---------- DATASET CONTENT

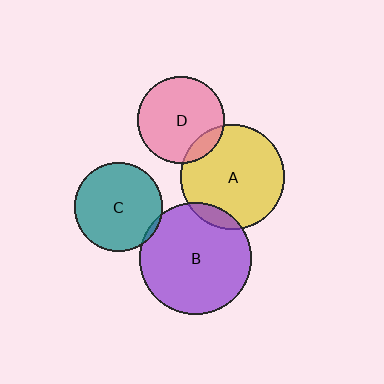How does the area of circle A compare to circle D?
Approximately 1.4 times.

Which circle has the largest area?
Circle B (purple).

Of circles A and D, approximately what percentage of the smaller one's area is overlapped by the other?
Approximately 10%.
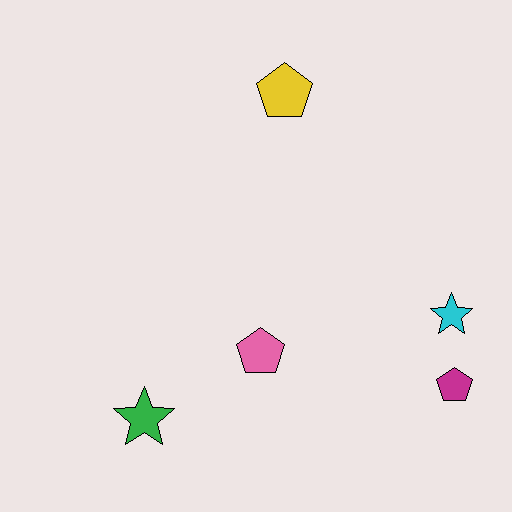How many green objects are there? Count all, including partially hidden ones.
There is 1 green object.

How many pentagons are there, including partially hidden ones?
There are 3 pentagons.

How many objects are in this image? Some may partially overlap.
There are 5 objects.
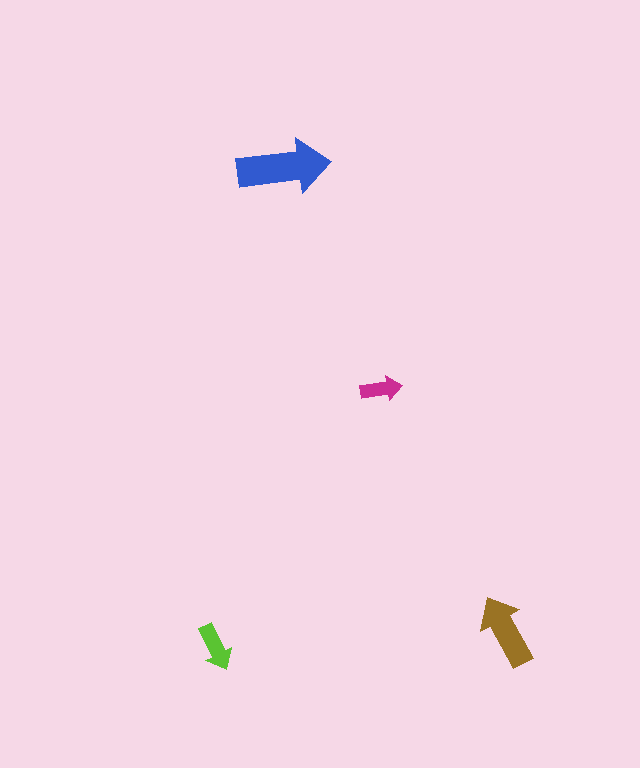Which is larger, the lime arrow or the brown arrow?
The brown one.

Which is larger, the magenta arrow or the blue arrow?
The blue one.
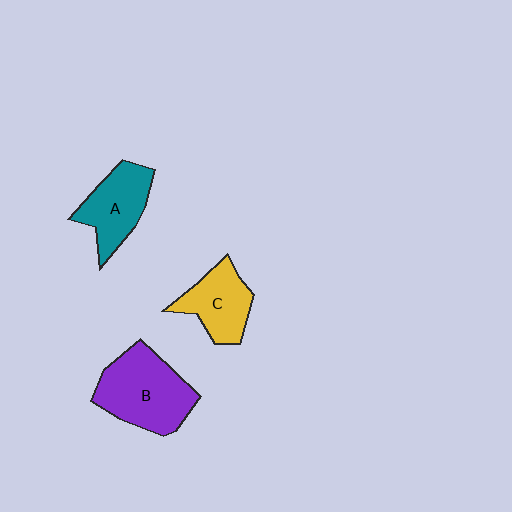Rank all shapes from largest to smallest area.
From largest to smallest: B (purple), A (teal), C (yellow).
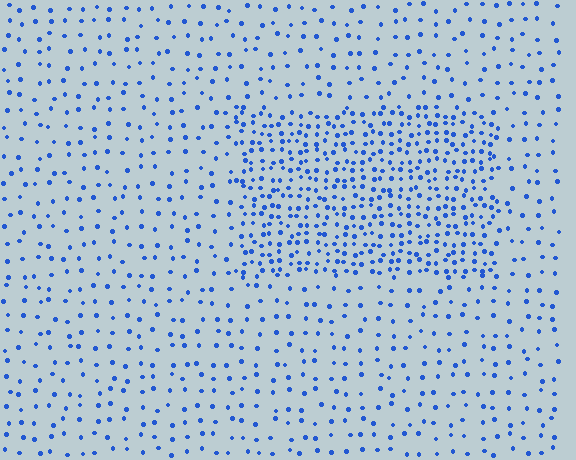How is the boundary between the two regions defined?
The boundary is defined by a change in element density (approximately 2.6x ratio). All elements are the same color, size, and shape.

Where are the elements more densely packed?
The elements are more densely packed inside the rectangle boundary.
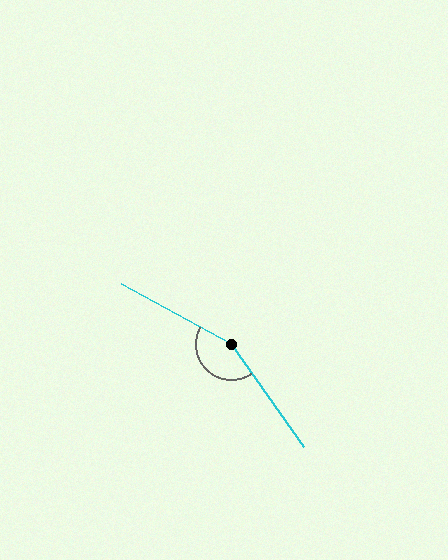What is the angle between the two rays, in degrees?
Approximately 154 degrees.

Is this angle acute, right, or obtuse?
It is obtuse.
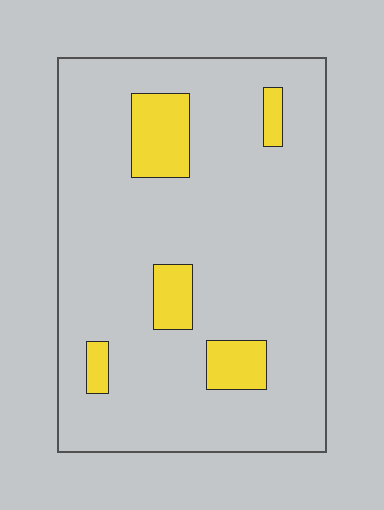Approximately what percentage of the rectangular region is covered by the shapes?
Approximately 10%.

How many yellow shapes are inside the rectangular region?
5.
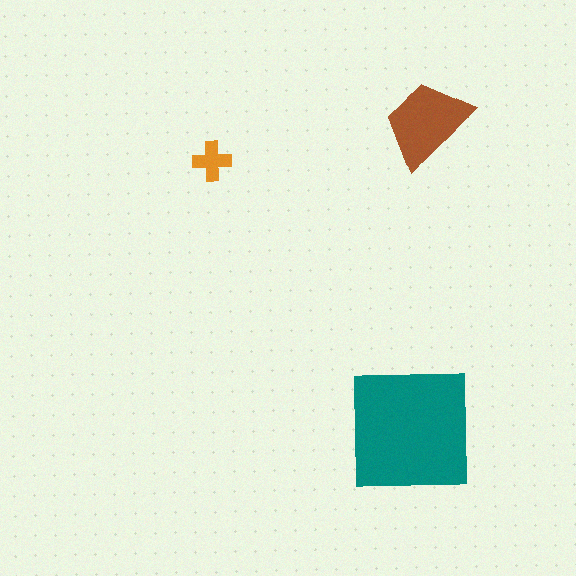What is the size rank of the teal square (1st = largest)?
1st.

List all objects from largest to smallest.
The teal square, the brown trapezoid, the orange cross.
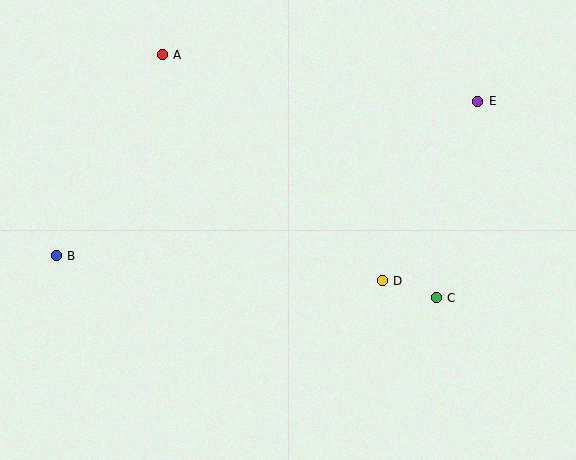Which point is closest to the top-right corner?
Point E is closest to the top-right corner.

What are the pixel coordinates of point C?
Point C is at (436, 298).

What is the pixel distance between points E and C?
The distance between E and C is 201 pixels.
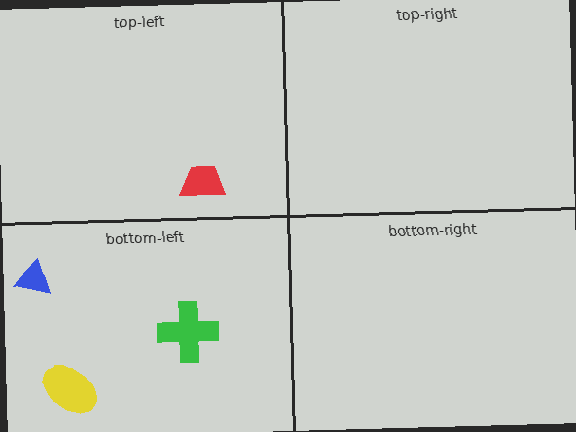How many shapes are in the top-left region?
1.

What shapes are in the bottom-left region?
The blue triangle, the green cross, the yellow ellipse.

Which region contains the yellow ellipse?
The bottom-left region.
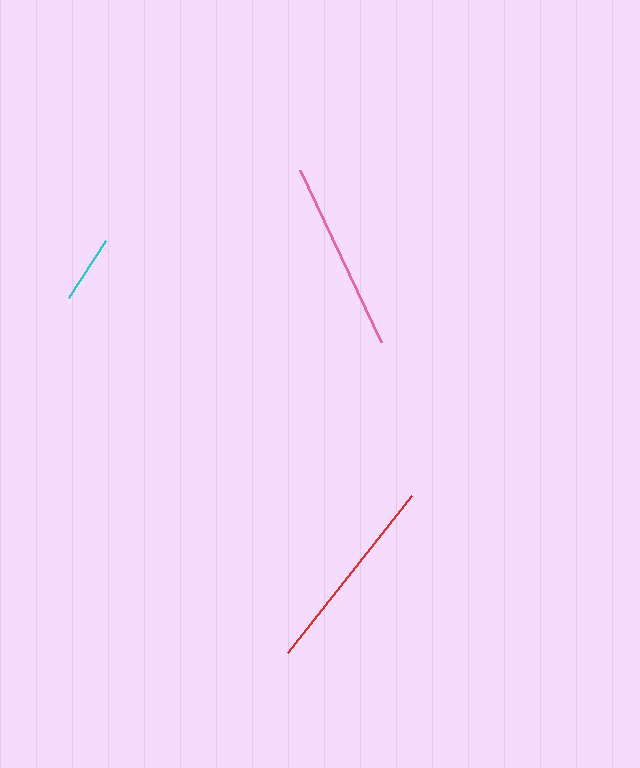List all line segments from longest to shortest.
From longest to shortest: red and pink (about equal), cyan.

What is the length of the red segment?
The red segment is approximately 200 pixels long.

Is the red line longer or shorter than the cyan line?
The red line is longer than the cyan line.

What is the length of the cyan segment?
The cyan segment is approximately 68 pixels long.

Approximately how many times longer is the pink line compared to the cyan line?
The pink line is approximately 2.8 times the length of the cyan line.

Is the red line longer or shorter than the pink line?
The red and pink lines are approximately the same length (about 200 and 190 pixels).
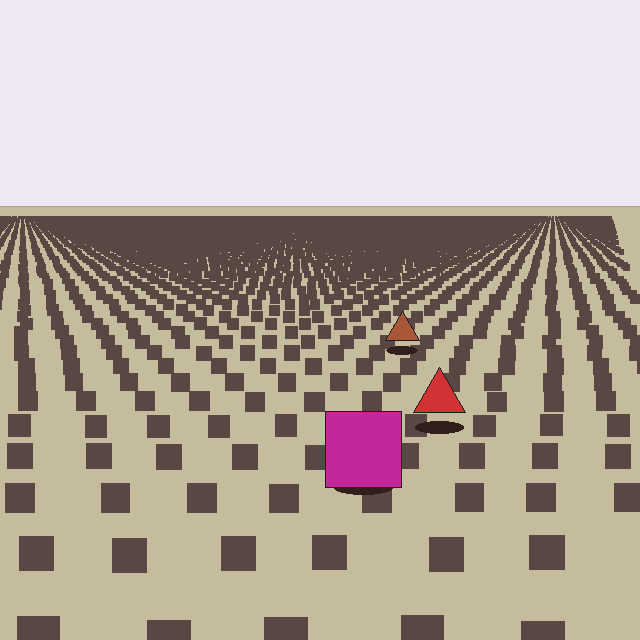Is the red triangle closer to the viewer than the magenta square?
No. The magenta square is closer — you can tell from the texture gradient: the ground texture is coarser near it.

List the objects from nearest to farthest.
From nearest to farthest: the magenta square, the red triangle, the brown triangle.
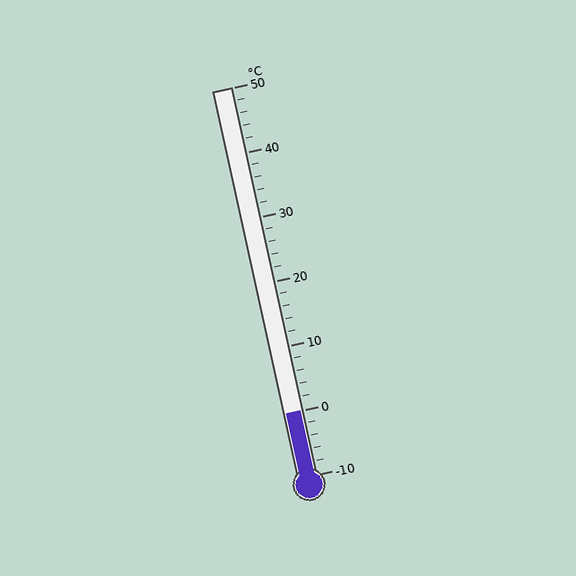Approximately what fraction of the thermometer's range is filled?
The thermometer is filled to approximately 15% of its range.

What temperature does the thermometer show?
The thermometer shows approximately 0°C.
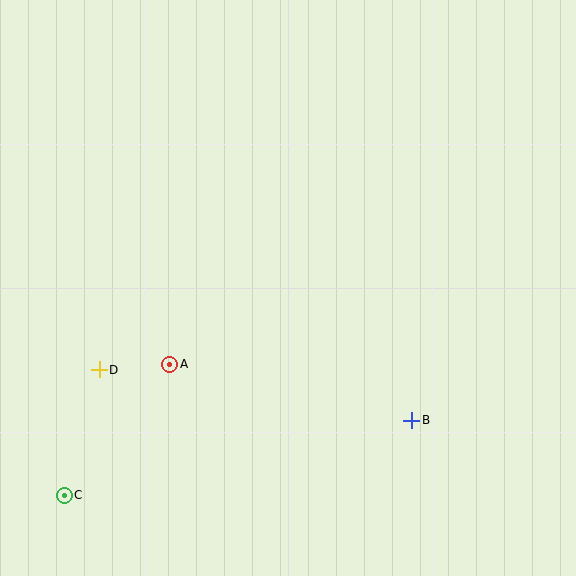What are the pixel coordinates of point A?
Point A is at (170, 364).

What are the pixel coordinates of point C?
Point C is at (64, 495).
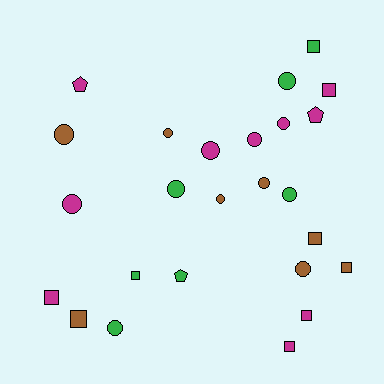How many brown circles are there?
There are 5 brown circles.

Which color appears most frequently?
Magenta, with 10 objects.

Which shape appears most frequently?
Circle, with 13 objects.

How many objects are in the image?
There are 25 objects.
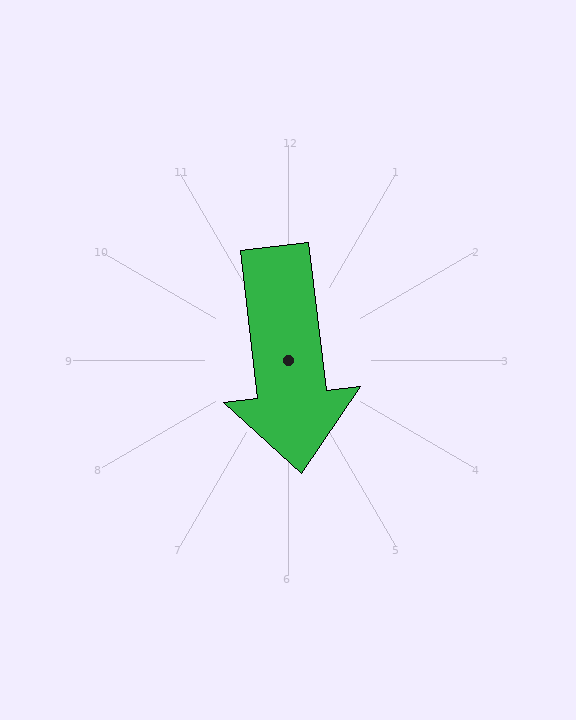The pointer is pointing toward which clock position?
Roughly 6 o'clock.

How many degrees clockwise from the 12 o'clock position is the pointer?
Approximately 173 degrees.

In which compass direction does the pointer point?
South.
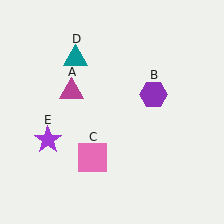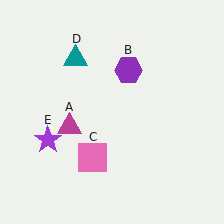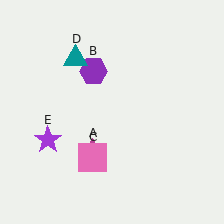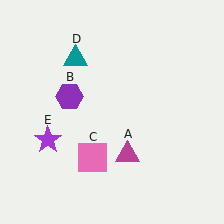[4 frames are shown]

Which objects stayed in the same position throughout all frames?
Pink square (object C) and teal triangle (object D) and purple star (object E) remained stationary.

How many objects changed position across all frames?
2 objects changed position: magenta triangle (object A), purple hexagon (object B).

--------------------

Repeat each entry above word for word, leaving every picture out.

How does the area of circle A compare to circle D?
Approximately 1.4 times.

Which circle has the largest area?
Circle B (purple).

Of circles A and D, approximately what percentage of the smaller one's area is overlapped by the other?
Approximately 10%.
How many green objects are there? Count all, including partially hidden ones.
There is 1 green object.

How many pentagons are there, including partially hidden ones?
There are 3 pentagons.

How many objects are in this image? Some may partially overlap.
There are 5 objects.
Which is larger, the lime arrow or the brown arrow?
The brown one.

Which is larger, the magenta arrow or the blue arrow?
The blue one.
Rank all shapes from largest to smallest area.
From largest to smallest: B (purple), A (teal), C (yellow).
How is the boundary between the two regions defined?
The boundary is defined by a change in element density (approximately 2.6x ratio). All elements are the same color, size, and shape.

Where are the elements more densely packed?
The elements are more densely packed inside the rectangle boundary.
What is the angle between the two rays, in degrees?
Approximately 154 degrees.

Is this angle acute, right, or obtuse?
It is obtuse.
Approximately what percentage of the rectangular region is covered by the shapes?
Approximately 10%.

How many yellow shapes are inside the rectangular region?
5.
What is the size rank of the teal square (1st = largest)?
1st.

List all objects from largest to smallest.
The teal square, the brown trapezoid, the orange cross.
Which point is closest to the top-right corner?
Point E is closest to the top-right corner.

What are the pixel coordinates of point C?
Point C is at (436, 298).

What is the pixel distance between points E and C?
The distance between E and C is 201 pixels.
How many shapes are in the top-left region?
1.

What shapes are in the bottom-left region?
The blue triangle, the green cross, the yellow ellipse.

Which region contains the yellow ellipse?
The bottom-left region.
List all line segments from longest to shortest.
From longest to shortest: red and pink (about equal), cyan.

What is the length of the red segment?
The red segment is approximately 200 pixels long.

Is the red line longer or shorter than the cyan line?
The red line is longer than the cyan line.

What is the length of the cyan segment?
The cyan segment is approximately 68 pixels long.

Approximately how many times longer is the pink line compared to the cyan line?
The pink line is approximately 2.8 times the length of the cyan line.

Is the red line longer or shorter than the pink line?
The red and pink lines are approximately the same length (about 200 and 190 pixels).
Is the red triangle closer to the viewer than the magenta square?
No. The magenta square is closer — you can tell from the texture gradient: the ground texture is coarser near it.

List the objects from nearest to farthest.
From nearest to farthest: the magenta square, the red triangle, the brown triangle.
Approximately what fraction of the thermometer's range is filled?
The thermometer is filled to approximately 15% of its range.

What temperature does the thermometer show?
The thermometer shows approximately 0°C.
What are the pixel coordinates of point A?
Point A is at (170, 364).

What are the pixel coordinates of point C?
Point C is at (64, 495).
How many brown circles are there?
There are 5 brown circles.

Which color appears most frequently?
Magenta, with 10 objects.

Which shape appears most frequently?
Circle, with 13 objects.

How many objects are in the image?
There are 25 objects.
The pointer is pointing toward which clock position?
Roughly 6 o'clock.

How many degrees clockwise from the 12 o'clock position is the pointer?
Approximately 173 degrees.

In which compass direction does the pointer point?
South.
[4 frames are shown]

Which objects stayed in the same position throughout all frames?
Pink square (object C) and teal triangle (object D) and purple star (object E) remained stationary.

How many objects changed position across all frames?
2 objects changed position: magenta triangle (object A), purple hexagon (object B).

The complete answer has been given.